Your objective =
From the line that contains "Is the arrow closer to 40 or 60 on the scale?" to the last line of the data below, transcribe every line exactly. Do not include the pictures.

Provided material =
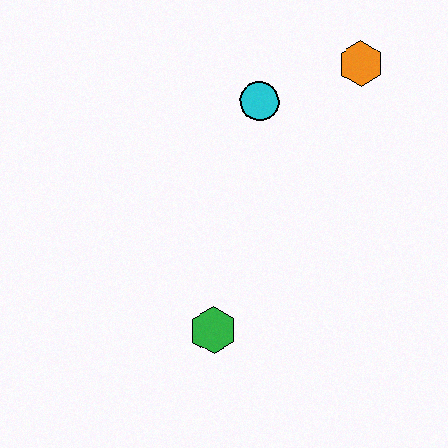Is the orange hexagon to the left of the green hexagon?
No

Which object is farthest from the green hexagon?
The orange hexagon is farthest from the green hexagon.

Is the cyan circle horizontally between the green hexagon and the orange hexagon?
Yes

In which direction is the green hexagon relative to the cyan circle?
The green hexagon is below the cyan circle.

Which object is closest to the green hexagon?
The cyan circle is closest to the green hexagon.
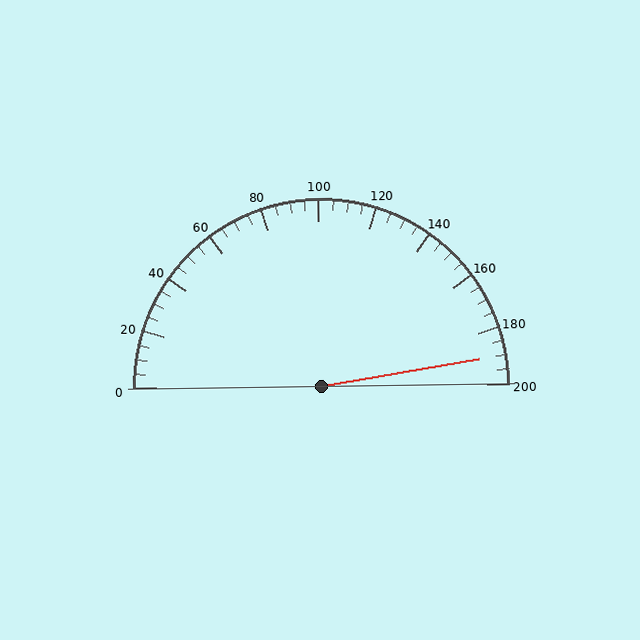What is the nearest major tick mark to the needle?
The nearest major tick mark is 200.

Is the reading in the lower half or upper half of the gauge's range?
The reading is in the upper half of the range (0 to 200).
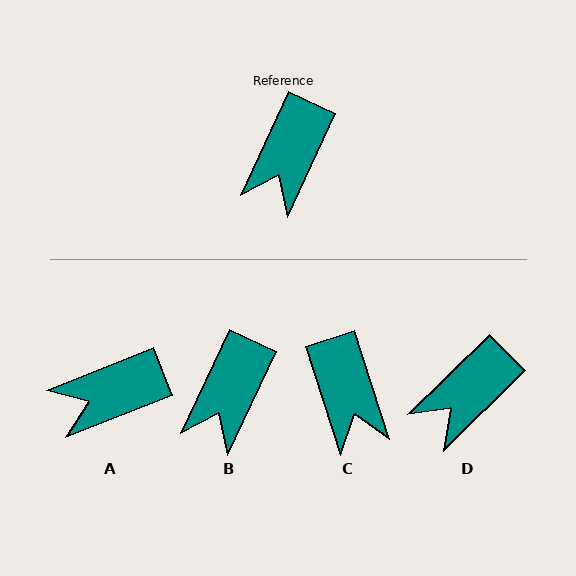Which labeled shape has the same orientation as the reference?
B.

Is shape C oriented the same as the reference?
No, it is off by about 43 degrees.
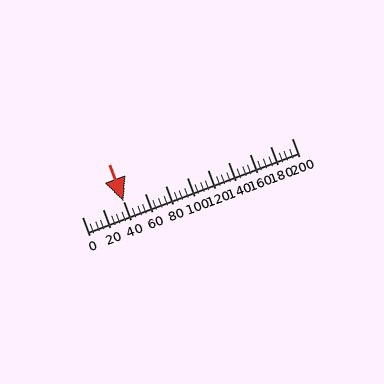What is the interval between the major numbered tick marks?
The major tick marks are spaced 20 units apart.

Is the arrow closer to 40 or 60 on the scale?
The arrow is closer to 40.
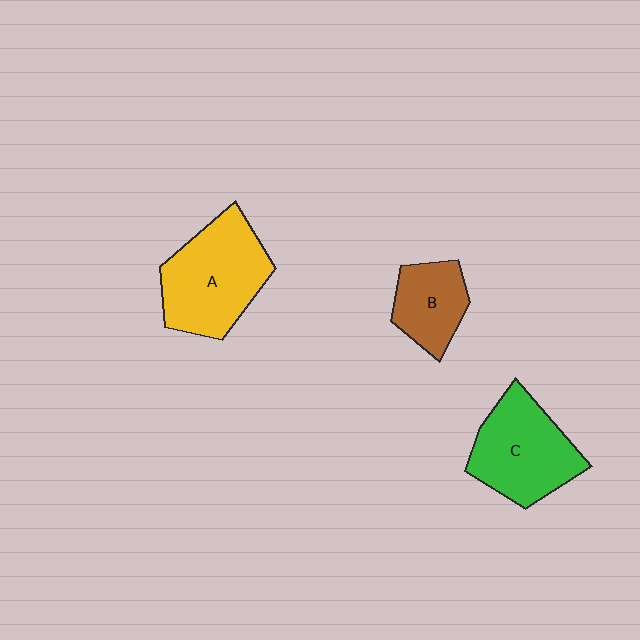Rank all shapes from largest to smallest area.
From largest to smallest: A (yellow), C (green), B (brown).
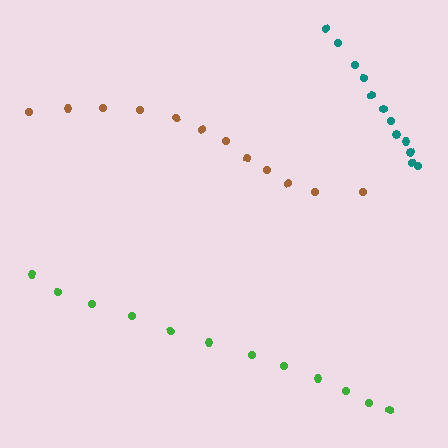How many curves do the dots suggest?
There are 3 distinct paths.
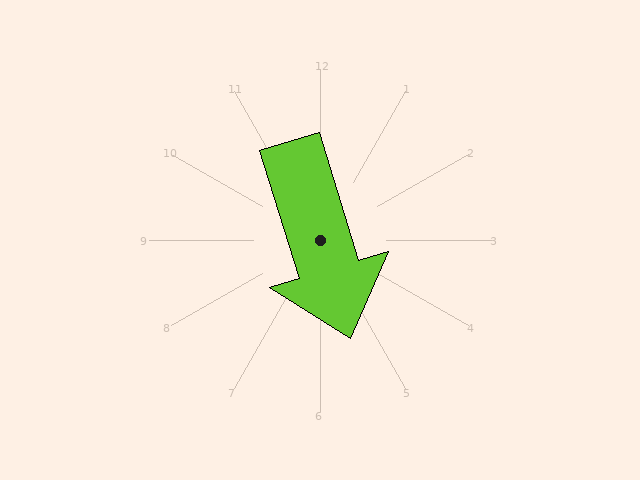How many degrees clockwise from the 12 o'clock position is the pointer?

Result below =
Is the arrow closer to 40 or 60 on the scale?
The arrow is closer to 40.
Rank all shapes from largest to smallest area.
From largest to smallest: A (yellow), C (green), B (brown).
How many curves do the dots suggest?
There are 3 distinct paths.
How many degrees clockwise from the 12 o'clock position is the pointer?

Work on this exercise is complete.